Data extracted from a collection:
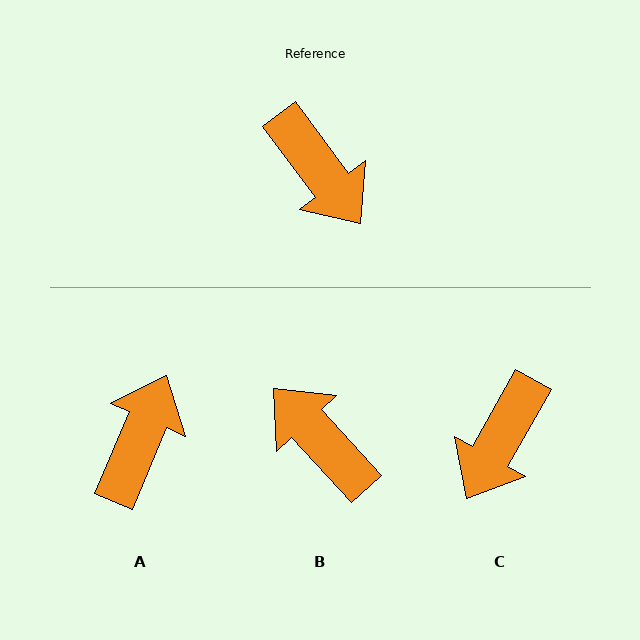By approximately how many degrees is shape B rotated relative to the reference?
Approximately 174 degrees clockwise.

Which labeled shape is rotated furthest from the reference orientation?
B, about 174 degrees away.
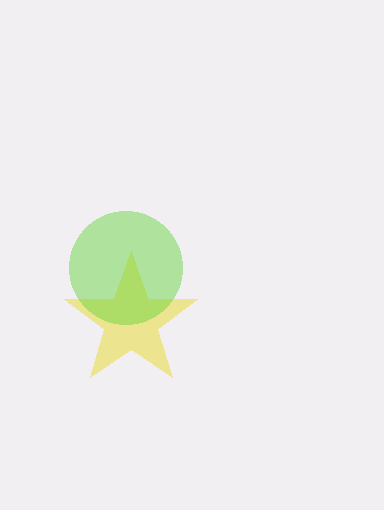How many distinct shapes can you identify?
There are 2 distinct shapes: a yellow star, a lime circle.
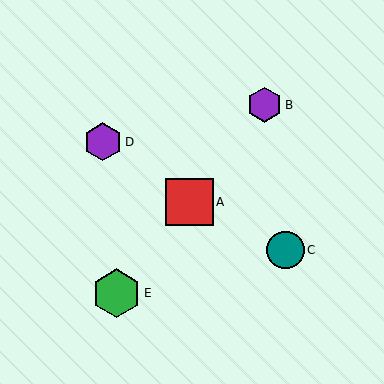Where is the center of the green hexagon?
The center of the green hexagon is at (116, 293).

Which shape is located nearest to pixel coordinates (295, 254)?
The teal circle (labeled C) at (286, 250) is nearest to that location.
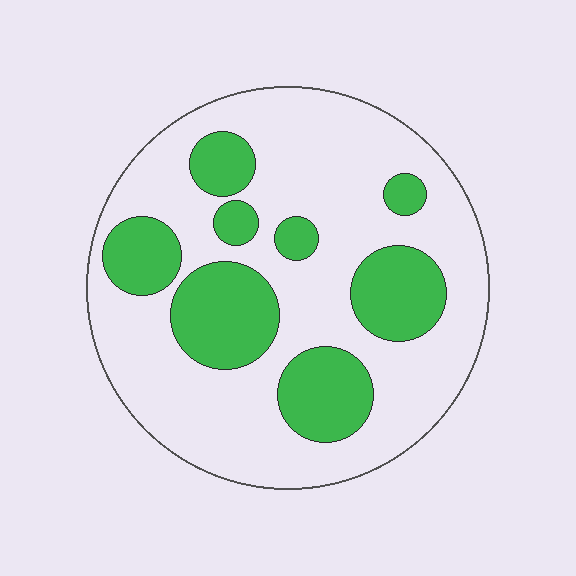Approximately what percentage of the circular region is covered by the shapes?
Approximately 30%.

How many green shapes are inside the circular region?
8.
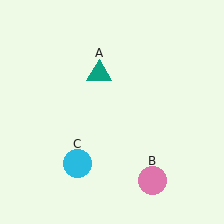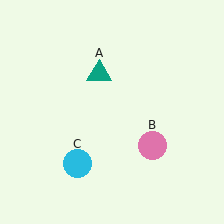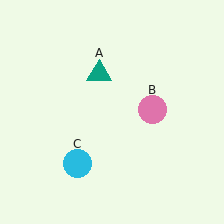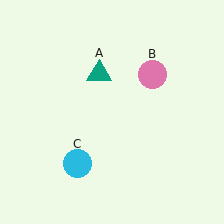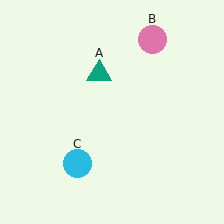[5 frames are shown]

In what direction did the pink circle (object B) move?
The pink circle (object B) moved up.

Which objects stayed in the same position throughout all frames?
Teal triangle (object A) and cyan circle (object C) remained stationary.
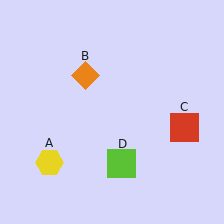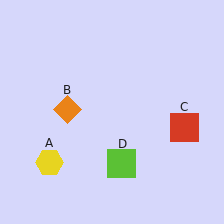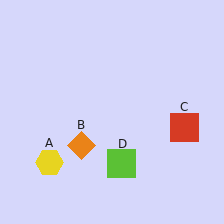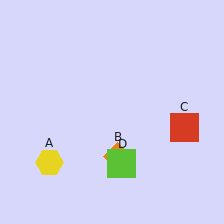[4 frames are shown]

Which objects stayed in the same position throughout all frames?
Yellow hexagon (object A) and red square (object C) and lime square (object D) remained stationary.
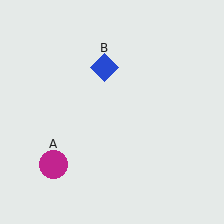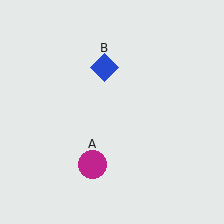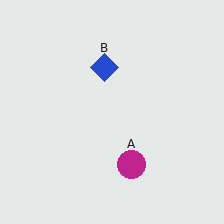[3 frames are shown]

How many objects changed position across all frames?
1 object changed position: magenta circle (object A).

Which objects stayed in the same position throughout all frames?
Blue diamond (object B) remained stationary.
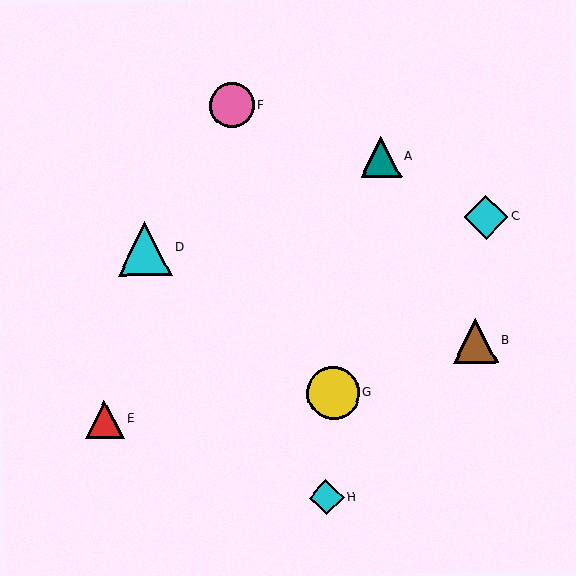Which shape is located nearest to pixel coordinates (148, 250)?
The cyan triangle (labeled D) at (144, 248) is nearest to that location.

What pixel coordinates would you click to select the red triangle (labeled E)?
Click at (105, 420) to select the red triangle E.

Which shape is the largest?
The yellow circle (labeled G) is the largest.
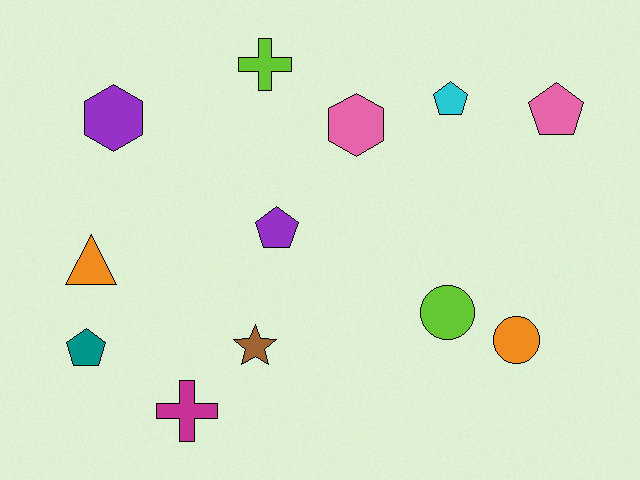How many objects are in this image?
There are 12 objects.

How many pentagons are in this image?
There are 4 pentagons.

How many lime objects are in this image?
There are 2 lime objects.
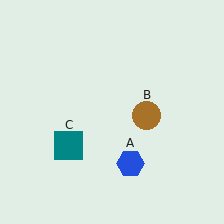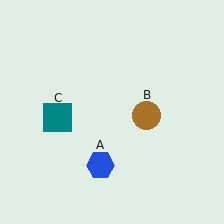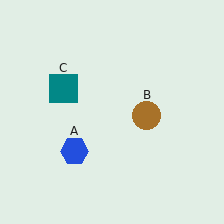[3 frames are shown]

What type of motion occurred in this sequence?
The blue hexagon (object A), teal square (object C) rotated clockwise around the center of the scene.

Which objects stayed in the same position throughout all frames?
Brown circle (object B) remained stationary.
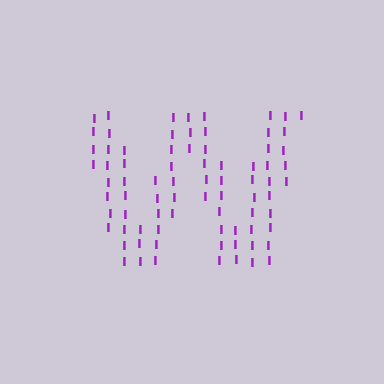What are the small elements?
The small elements are letter I's.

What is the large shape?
The large shape is the letter W.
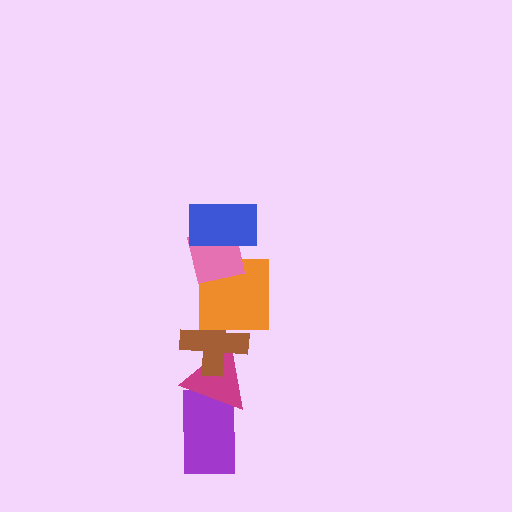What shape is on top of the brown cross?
The orange square is on top of the brown cross.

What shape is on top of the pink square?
The blue rectangle is on top of the pink square.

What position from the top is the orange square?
The orange square is 3rd from the top.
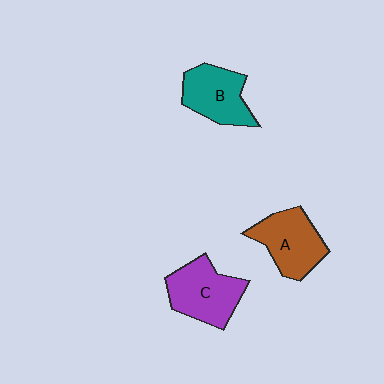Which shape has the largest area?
Shape C (purple).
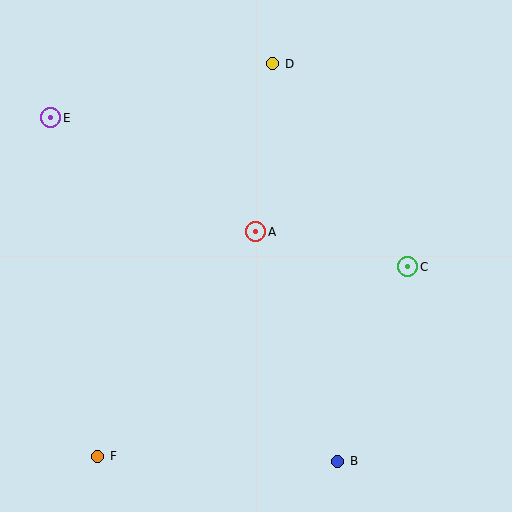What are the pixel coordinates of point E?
Point E is at (51, 118).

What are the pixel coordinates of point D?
Point D is at (273, 64).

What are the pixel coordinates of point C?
Point C is at (408, 267).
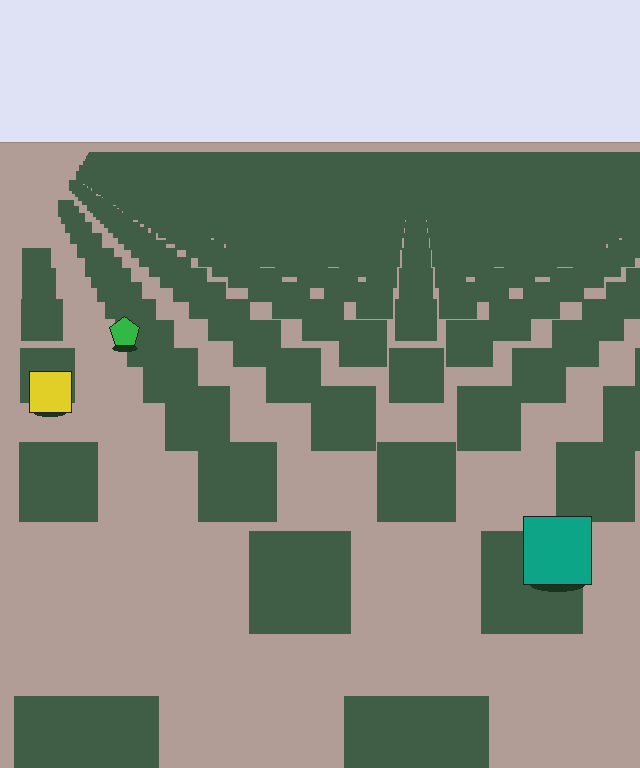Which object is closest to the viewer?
The teal square is closest. The texture marks near it are larger and more spread out.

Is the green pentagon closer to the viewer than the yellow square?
No. The yellow square is closer — you can tell from the texture gradient: the ground texture is coarser near it.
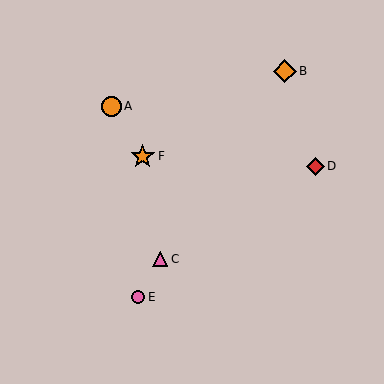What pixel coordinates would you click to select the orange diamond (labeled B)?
Click at (285, 71) to select the orange diamond B.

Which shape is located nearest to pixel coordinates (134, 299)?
The pink circle (labeled E) at (138, 297) is nearest to that location.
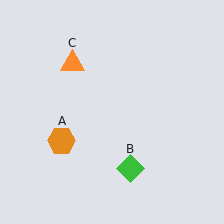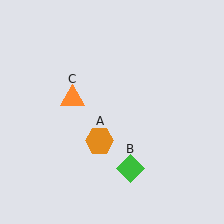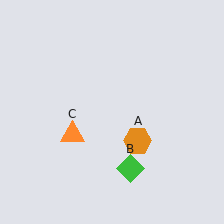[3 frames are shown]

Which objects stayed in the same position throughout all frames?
Green diamond (object B) remained stationary.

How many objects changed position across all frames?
2 objects changed position: orange hexagon (object A), orange triangle (object C).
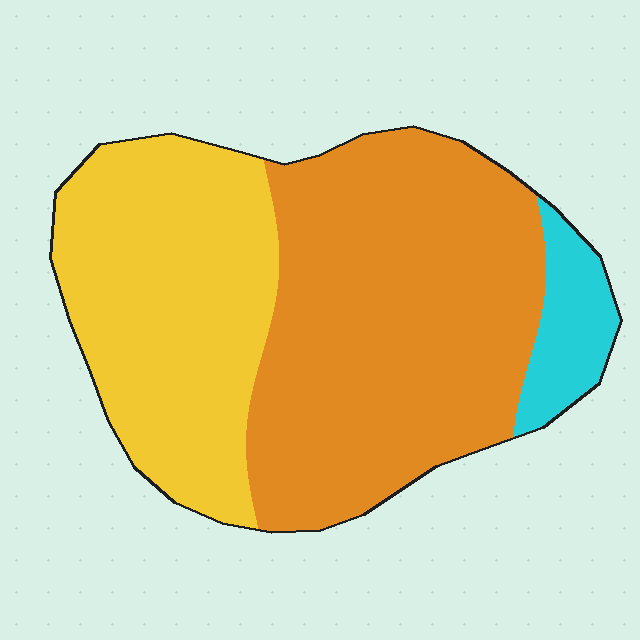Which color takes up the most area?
Orange, at roughly 55%.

• _Goal_: Starting at the line with "What pixel coordinates would you click to select the red", output each line through the final one of the listing above, and nothing else. Pictures are to be left out.

• _Complete output_:
What pixel coordinates would you click to select the red triangle (labeled E)?
Click at (105, 420) to select the red triangle E.

Which shape is the largest?
The yellow circle (labeled G) is the largest.
How many objects are in this image?
There are 12 objects.

How many pentagons are in this image?
There are 4 pentagons.

How many lime objects are in this image?
There are 2 lime objects.
[3 frames are shown]

What type of motion occurred in this sequence?
The blue hexagon (object A), teal square (object C) rotated clockwise around the center of the scene.

Which objects stayed in the same position throughout all frames?
Brown circle (object B) remained stationary.
What are the small elements?
The small elements are letter I's.

What is the large shape?
The large shape is the letter W.
What shape is on top of the brown cross?
The orange square is on top of the brown cross.

What shape is on top of the pink square?
The blue rectangle is on top of the pink square.

What position from the top is the orange square?
The orange square is 3rd from the top.
Which shape has the largest area?
Shape C (purple).
What are the pixel coordinates of point E?
Point E is at (51, 118).

What are the pixel coordinates of point D?
Point D is at (273, 64).

What are the pixel coordinates of point C?
Point C is at (408, 267).
Which object is closest to the viewer?
The teal square is closest. The texture marks near it are larger and more spread out.

Is the green pentagon closer to the viewer than the yellow square?
No. The yellow square is closer — you can tell from the texture gradient: the ground texture is coarser near it.
What pixel coordinates would you click to select the orange diamond (labeled B)?
Click at (285, 71) to select the orange diamond B.

Which shape is located nearest to pixel coordinates (134, 299)?
The pink circle (labeled E) at (138, 297) is nearest to that location.
[3 frames are shown]

Which objects stayed in the same position throughout all frames?
Green diamond (object B) remained stationary.

How many objects changed position across all frames?
2 objects changed position: orange hexagon (object A), orange triangle (object C).
Which color takes up the most area?
Orange, at roughly 55%.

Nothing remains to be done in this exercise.